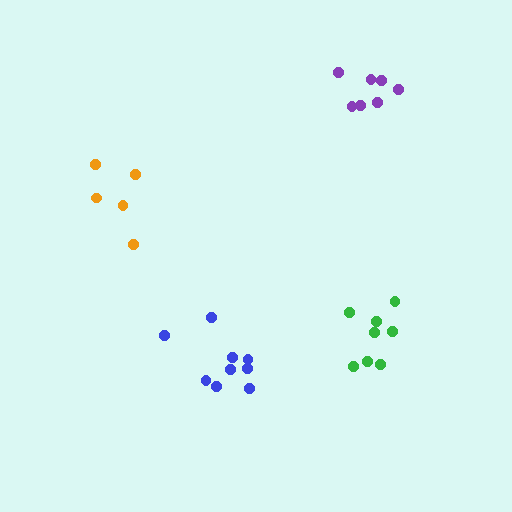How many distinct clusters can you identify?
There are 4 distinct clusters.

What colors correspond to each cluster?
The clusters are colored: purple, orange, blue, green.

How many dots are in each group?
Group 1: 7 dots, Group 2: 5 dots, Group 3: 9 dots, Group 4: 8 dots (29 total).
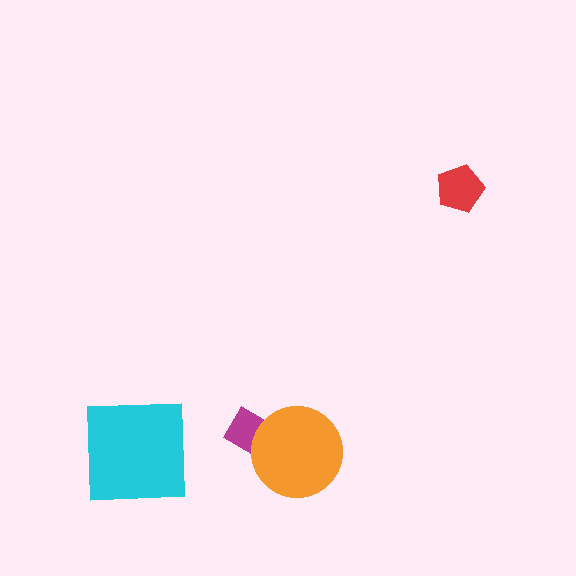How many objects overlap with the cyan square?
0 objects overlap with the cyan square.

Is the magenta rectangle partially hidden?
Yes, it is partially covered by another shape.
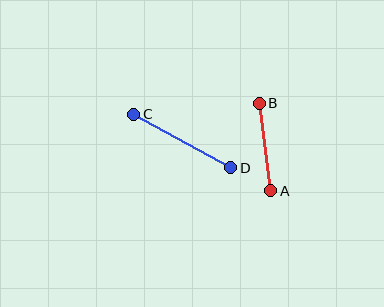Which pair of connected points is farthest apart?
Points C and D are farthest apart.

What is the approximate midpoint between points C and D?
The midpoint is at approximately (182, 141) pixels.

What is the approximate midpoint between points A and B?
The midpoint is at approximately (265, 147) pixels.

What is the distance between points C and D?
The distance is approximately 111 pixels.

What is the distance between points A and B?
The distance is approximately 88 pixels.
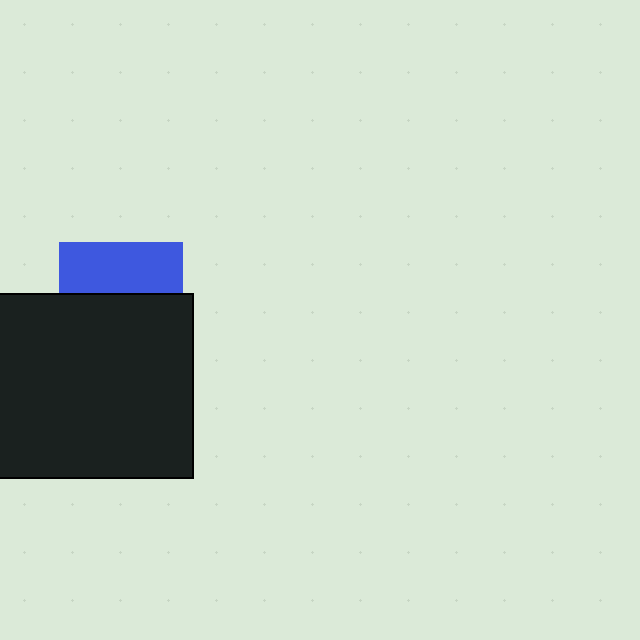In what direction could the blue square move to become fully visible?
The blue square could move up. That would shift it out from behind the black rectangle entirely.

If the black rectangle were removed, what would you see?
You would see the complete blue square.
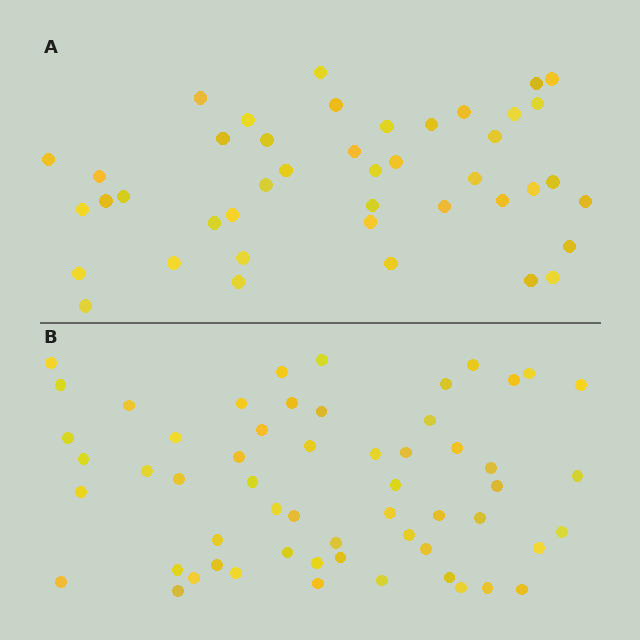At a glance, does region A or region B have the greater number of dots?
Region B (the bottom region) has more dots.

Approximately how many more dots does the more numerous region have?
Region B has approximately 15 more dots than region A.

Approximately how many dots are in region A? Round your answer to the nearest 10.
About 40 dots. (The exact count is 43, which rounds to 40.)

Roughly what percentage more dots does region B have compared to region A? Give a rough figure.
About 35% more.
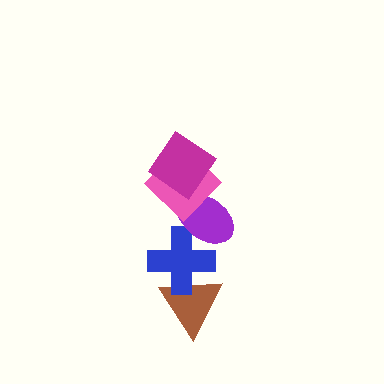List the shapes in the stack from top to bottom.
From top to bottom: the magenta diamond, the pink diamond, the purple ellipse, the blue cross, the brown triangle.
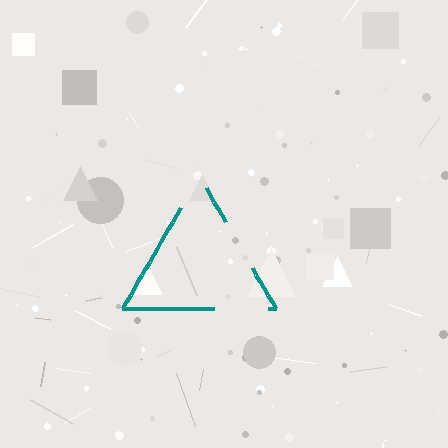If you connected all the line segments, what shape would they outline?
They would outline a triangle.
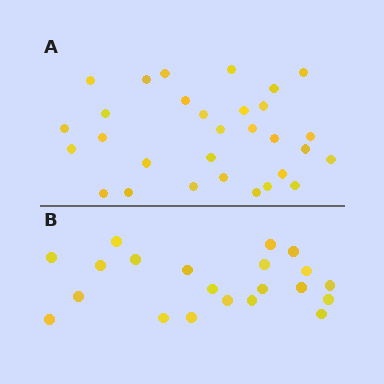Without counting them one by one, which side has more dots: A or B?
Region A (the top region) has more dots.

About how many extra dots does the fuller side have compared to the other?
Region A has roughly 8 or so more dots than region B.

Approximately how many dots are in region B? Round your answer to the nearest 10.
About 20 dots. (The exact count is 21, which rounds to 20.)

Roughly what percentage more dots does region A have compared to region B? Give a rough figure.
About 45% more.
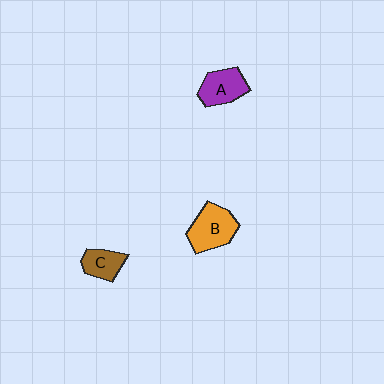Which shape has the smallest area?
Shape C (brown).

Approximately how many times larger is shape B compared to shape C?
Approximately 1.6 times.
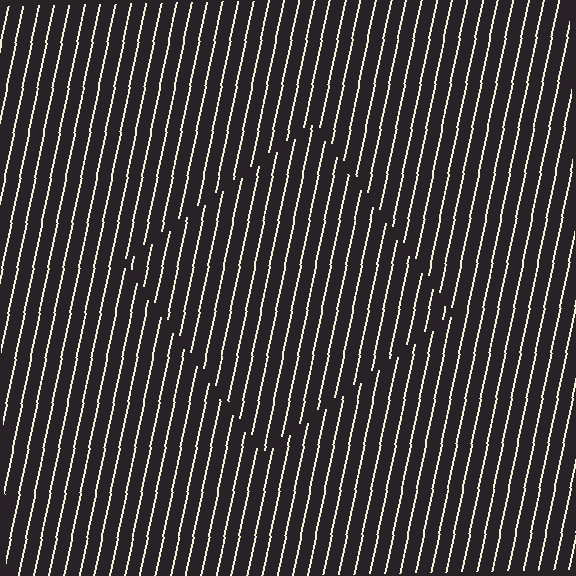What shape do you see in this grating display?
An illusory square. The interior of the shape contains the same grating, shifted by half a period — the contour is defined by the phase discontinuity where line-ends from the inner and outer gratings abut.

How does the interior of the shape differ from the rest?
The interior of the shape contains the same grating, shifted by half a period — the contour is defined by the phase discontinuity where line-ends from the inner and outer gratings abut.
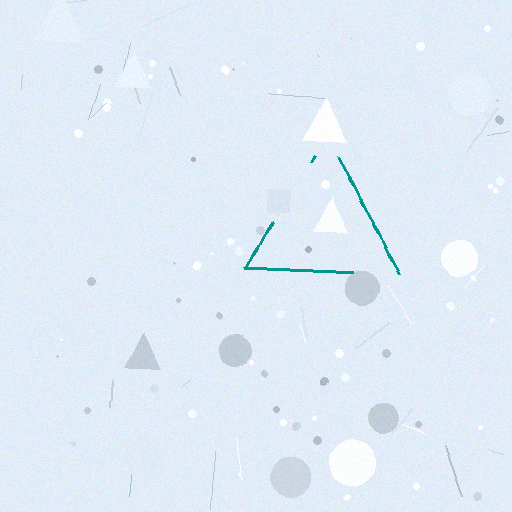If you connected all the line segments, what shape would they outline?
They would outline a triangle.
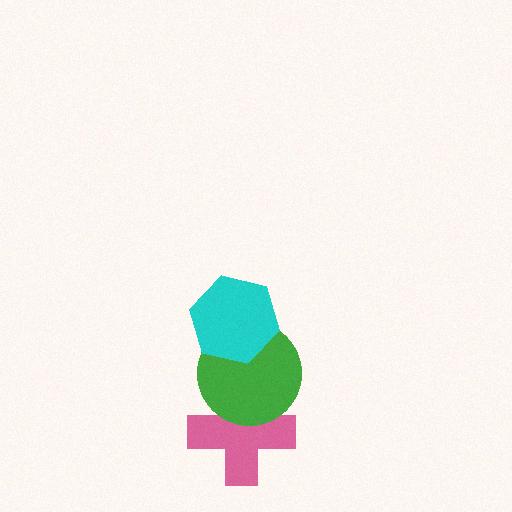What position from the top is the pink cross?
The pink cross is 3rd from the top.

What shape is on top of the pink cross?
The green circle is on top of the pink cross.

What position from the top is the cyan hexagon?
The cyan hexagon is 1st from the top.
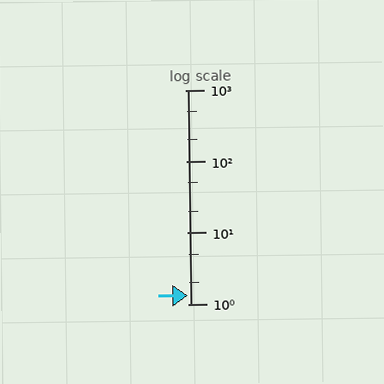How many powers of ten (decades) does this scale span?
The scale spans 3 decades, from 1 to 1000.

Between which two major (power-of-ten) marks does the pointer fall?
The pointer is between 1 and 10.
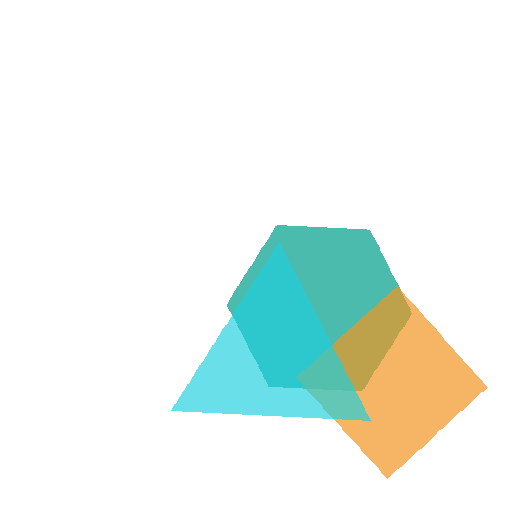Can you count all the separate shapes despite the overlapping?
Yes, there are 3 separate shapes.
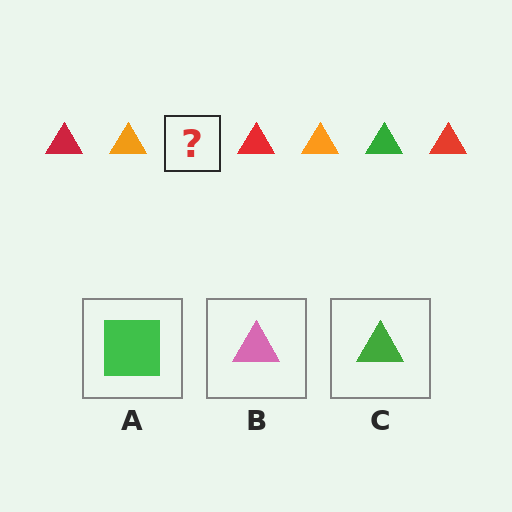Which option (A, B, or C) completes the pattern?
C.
#####
=== REQUIRED TASK ===
Repeat the data exactly, without the pictures.

=== TASK SOLUTION ===
How many distinct clusters can you identify?
There are 4 distinct clusters.

What colors correspond to each cluster?
The clusters are colored: purple, orange, blue, green.

How many dots are in each group?
Group 1: 7 dots, Group 2: 5 dots, Group 3: 9 dots, Group 4: 8 dots (29 total).
How many objects overlap with the cyan square?
0 objects overlap with the cyan square.

Is the magenta rectangle partially hidden?
Yes, it is partially covered by another shape.
Which pair of connected points is farthest apart?
Points C and D are farthest apart.

What is the approximate midpoint between points C and D?
The midpoint is at approximately (182, 141) pixels.

What is the approximate midpoint between points A and B?
The midpoint is at approximately (265, 147) pixels.

What is the distance between points C and D?
The distance is approximately 111 pixels.

What is the distance between points A and B?
The distance is approximately 88 pixels.
In what direction could the blue square move to become fully visible?
The blue square could move up. That would shift it out from behind the black rectangle entirely.

If the black rectangle were removed, what would you see?
You would see the complete blue square.
At a glance, does region A or region B have the greater number of dots?
Region B (the bottom region) has more dots.

Approximately how many more dots does the more numerous region have?
Region B has approximately 15 more dots than region A.

Approximately how many dots are in region A? Round your answer to the nearest 10.
About 40 dots. (The exact count is 43, which rounds to 40.)

Roughly what percentage more dots does region B have compared to region A? Give a rough figure.
About 35% more.
List the shapes in the stack from top to bottom.
From top to bottom: the magenta diamond, the pink diamond, the purple ellipse, the blue cross, the brown triangle.
If you connected all the line segments, what shape would they outline?
They would outline a triangle.
Without counting them one by one, which side has more dots: A or B?
Region A (the top region) has more dots.

About how many extra dots does the fuller side have compared to the other?
Region A has roughly 8 or so more dots than region B.

Approximately how many dots are in region B? Round your answer to the nearest 10.
About 20 dots. (The exact count is 21, which rounds to 20.)

Roughly what percentage more dots does region A have compared to region B? Give a rough figure.
About 45% more.
Which shape has the smallest area?
Shape C (brown).

Approximately how many times larger is shape B compared to shape C?
Approximately 1.6 times.
What shape do you see in this grating display?
An illusory square. The interior of the shape contains the same grating, shifted by half a period — the contour is defined by the phase discontinuity where line-ends from the inner and outer gratings abut.

How does the interior of the shape differ from the rest?
The interior of the shape contains the same grating, shifted by half a period — the contour is defined by the phase discontinuity where line-ends from the inner and outer gratings abut.
If you connected all the line segments, what shape would they outline?
They would outline a triangle.
What position from the top is the pink cross?
The pink cross is 3rd from the top.

What shape is on top of the pink cross?
The green circle is on top of the pink cross.

What position from the top is the cyan hexagon?
The cyan hexagon is 1st from the top.
How many powers of ten (decades) does this scale span?
The scale spans 3 decades, from 1 to 1000.

Between which two major (power-of-ten) marks does the pointer fall?
The pointer is between 1 and 10.
Can you count all the separate shapes despite the overlapping?
Yes, there are 3 separate shapes.
Which option (A, B, or C) completes the pattern?
C.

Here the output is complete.